AVAILABLE DATA.
● ● ● ● ● ● ●

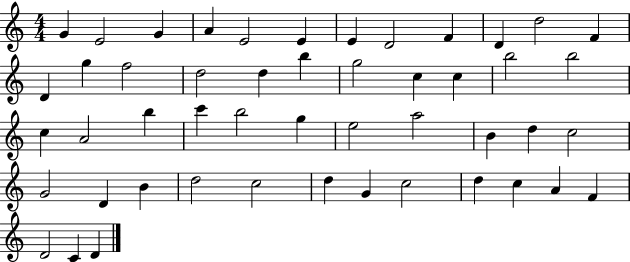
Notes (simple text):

G4/q E4/h G4/q A4/q E4/h E4/q E4/q D4/h F4/q D4/q D5/h F4/q D4/q G5/q F5/h D5/h D5/q B5/q G5/h C5/q C5/q B5/h B5/h C5/q A4/h B5/q C6/q B5/h G5/q E5/h A5/h B4/q D5/q C5/h G4/h D4/q B4/q D5/h C5/h D5/q G4/q C5/h D5/q C5/q A4/q F4/q D4/h C4/q D4/q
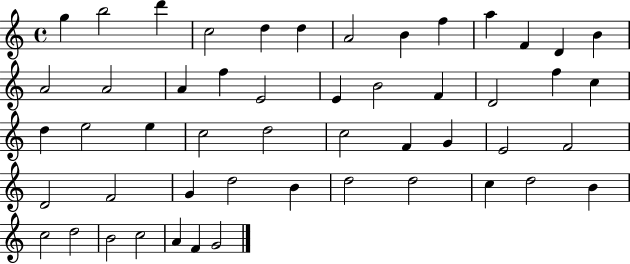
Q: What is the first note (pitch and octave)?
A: G5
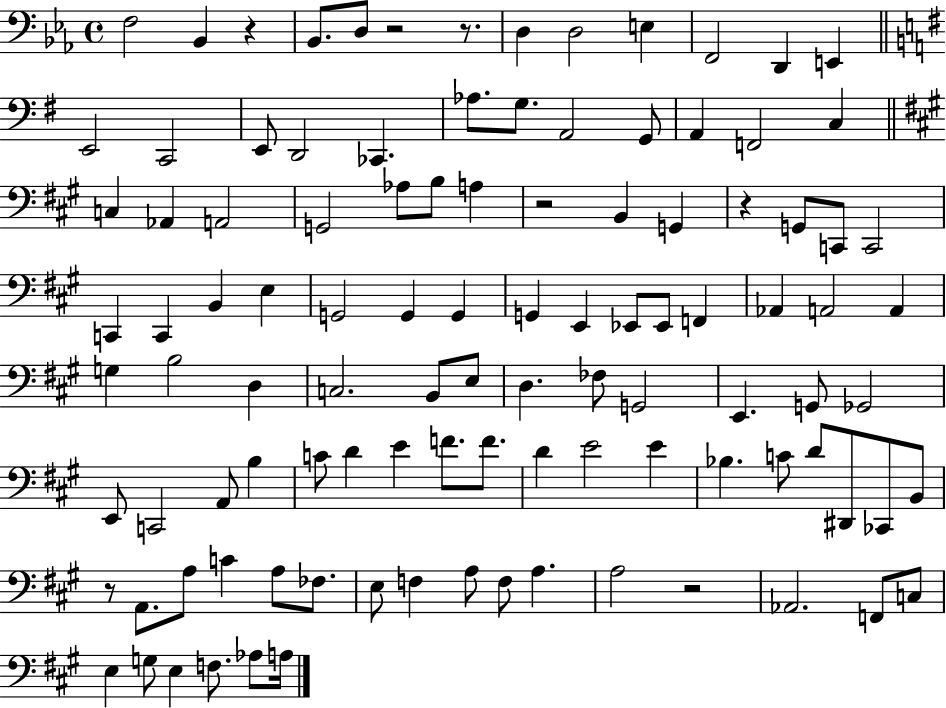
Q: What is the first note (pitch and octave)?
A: F3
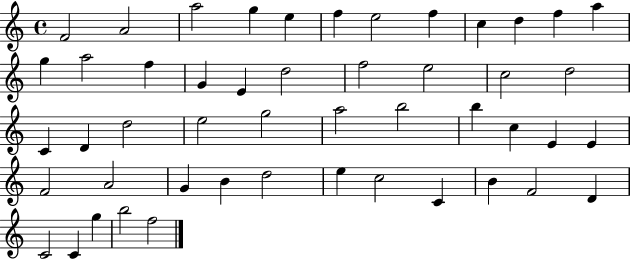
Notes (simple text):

F4/h A4/h A5/h G5/q E5/q F5/q E5/h F5/q C5/q D5/q F5/q A5/q G5/q A5/h F5/q G4/q E4/q D5/h F5/h E5/h C5/h D5/h C4/q D4/q D5/h E5/h G5/h A5/h B5/h B5/q C5/q E4/q E4/q F4/h A4/h G4/q B4/q D5/h E5/q C5/h C4/q B4/q F4/h D4/q C4/h C4/q G5/q B5/h F5/h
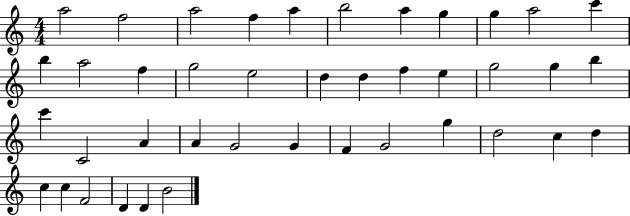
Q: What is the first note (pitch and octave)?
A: A5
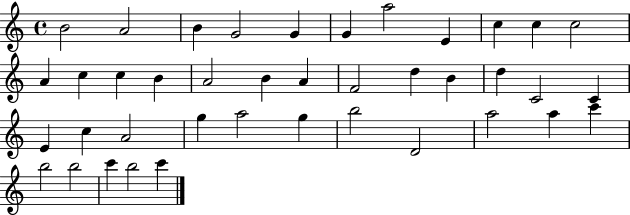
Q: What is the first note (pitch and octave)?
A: B4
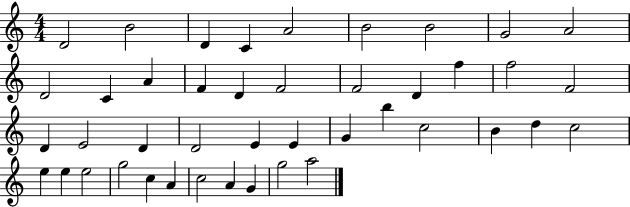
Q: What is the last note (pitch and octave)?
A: A5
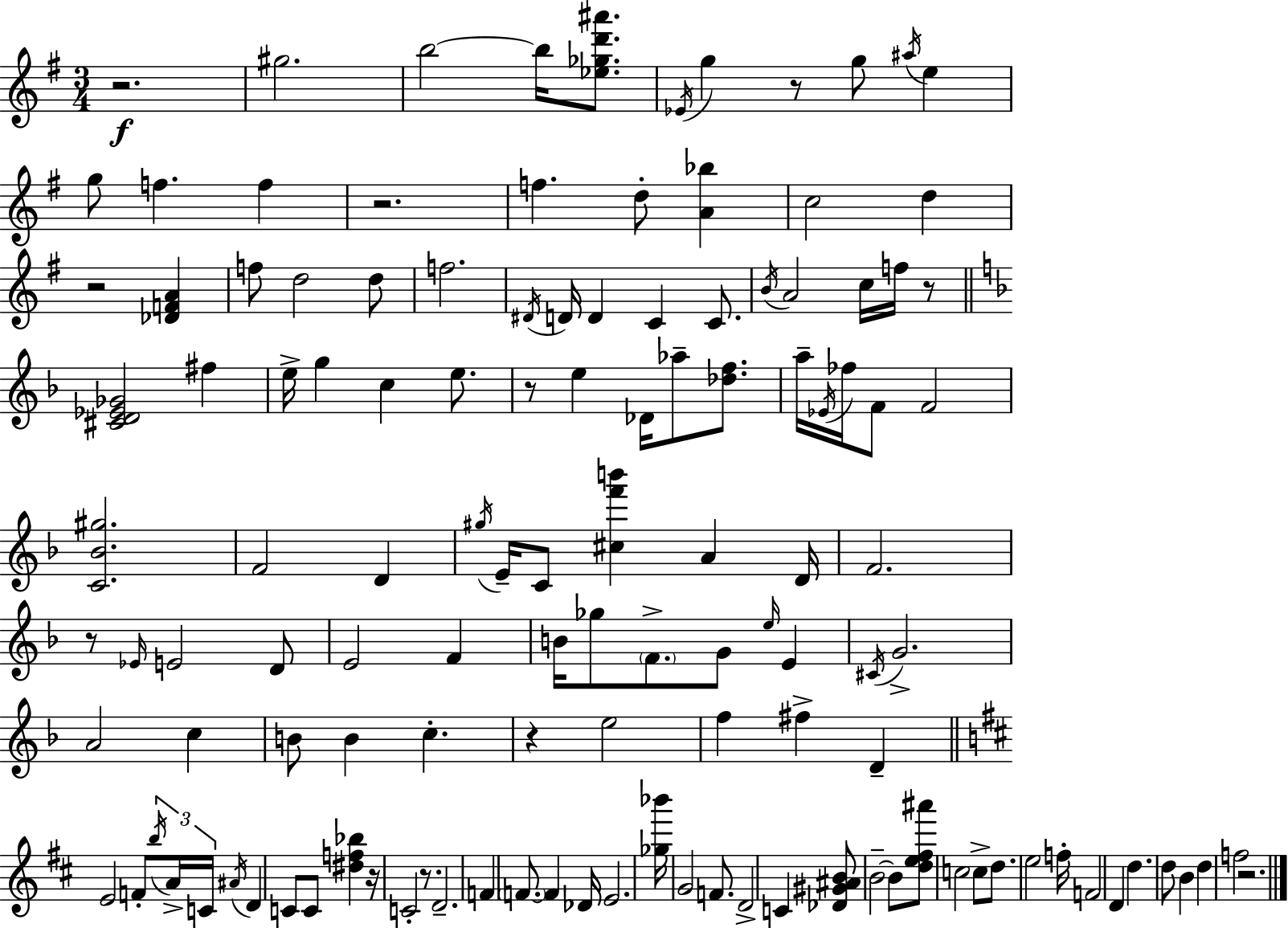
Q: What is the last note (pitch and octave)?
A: F5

● ● ● ● ● ● ●

GIVEN EXERCISE. Copy every item above word for word, leaving out the pictures.

RESULT.
Notes (simple text):

G4/q E4/h G4/q A4/q E4/h E4/q E4/q D4/h F4/q D4/q D5/h F4/q D4/q G5/q F5/h D5/h D5/q B5/q G5/h C5/q C5/q B5/h B5/h C5/q A4/h B5/q C6/q B5/h G5/q E5/h A5/h B4/q D5/q C5/h G4/h D4/q B4/q D5/h C5/h D5/q G4/q C5/h D5/q C5/q A4/q F4/q D4/h C4/q D4/q
Q: What is the first note (pitch and octave)?
A: G5
Q: What is the first note (pitch and octave)?
A: F3
Notes (simple text):

F4/h A4/h A5/h G5/q E5/q F5/q E5/h F5/q C5/q D5/q F5/q A5/q G5/q A5/h F5/q G4/q E4/q D5/h F5/h E5/h C5/h D5/h C4/q D4/q D5/h E5/h G5/h A5/h B5/h B5/q C5/q E4/q E4/q F4/h A4/h G4/q B4/q D5/h E5/q C5/h C4/q B4/q F4/h D4/q C4/h C4/q G5/q B5/h F5/h
Q: What is the first note (pitch and octave)?
A: A5
Q: What is the first note (pitch and octave)?
A: B4
Q: What is the last note (pitch and octave)?
A: A5
Q: What is the last note (pitch and octave)?
A: F5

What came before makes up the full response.